** Start Provided data **
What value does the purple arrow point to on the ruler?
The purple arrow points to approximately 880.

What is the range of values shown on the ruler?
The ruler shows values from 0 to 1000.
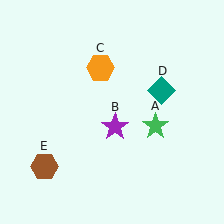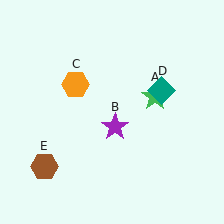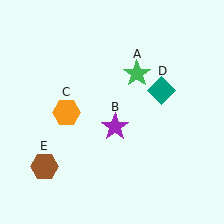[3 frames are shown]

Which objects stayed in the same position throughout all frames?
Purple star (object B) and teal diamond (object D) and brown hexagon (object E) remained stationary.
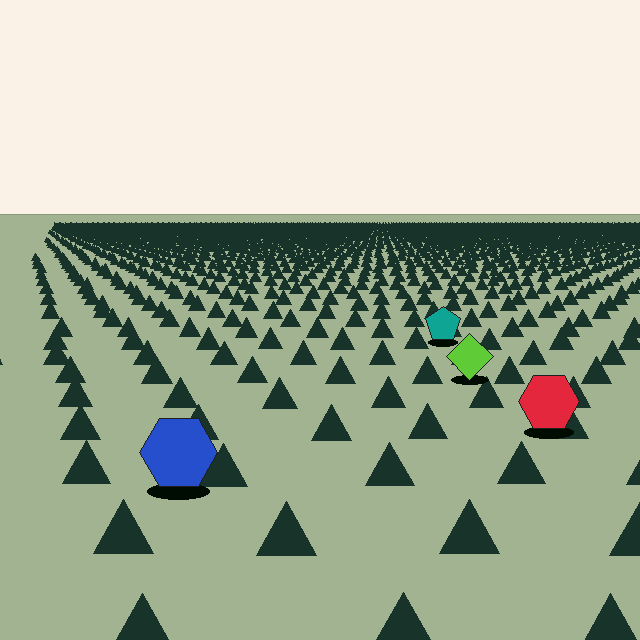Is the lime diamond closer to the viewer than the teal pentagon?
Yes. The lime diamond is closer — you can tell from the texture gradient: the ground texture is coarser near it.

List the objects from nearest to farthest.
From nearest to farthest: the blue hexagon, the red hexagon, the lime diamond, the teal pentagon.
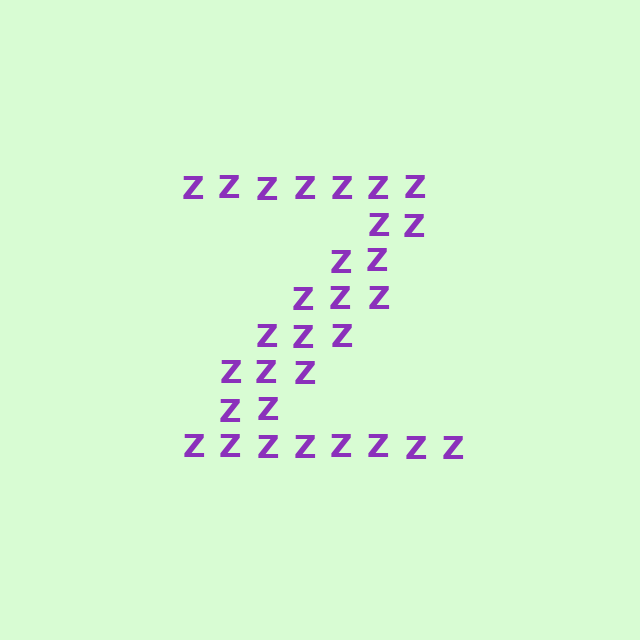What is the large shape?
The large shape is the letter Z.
** End Provided data **
** Start Provided data **
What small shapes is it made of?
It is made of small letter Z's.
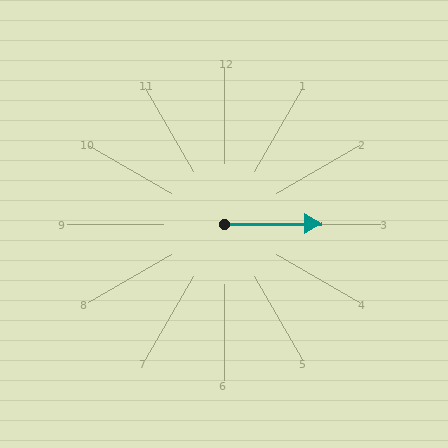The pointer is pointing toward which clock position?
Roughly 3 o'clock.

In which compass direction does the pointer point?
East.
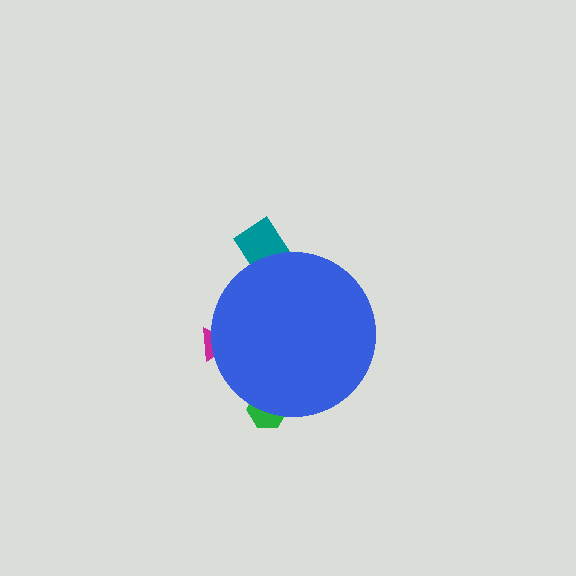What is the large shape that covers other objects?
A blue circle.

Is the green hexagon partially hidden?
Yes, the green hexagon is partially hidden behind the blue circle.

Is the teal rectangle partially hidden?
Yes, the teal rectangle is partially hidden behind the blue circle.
** End Provided data **
* _Directions_
Looking above, find the stretch of lines that opens with the one holding "What value does" and closes with the one holding "[3 frames are shown]". Copy it exactly, pictures excluded.

* _Complete answer_
What value does the purple arrow point to on the ruler?
The purple arrow points to approximately 880.

What is the range of values shown on the ruler?
The ruler shows values from 0 to 1000.
[3 frames are shown]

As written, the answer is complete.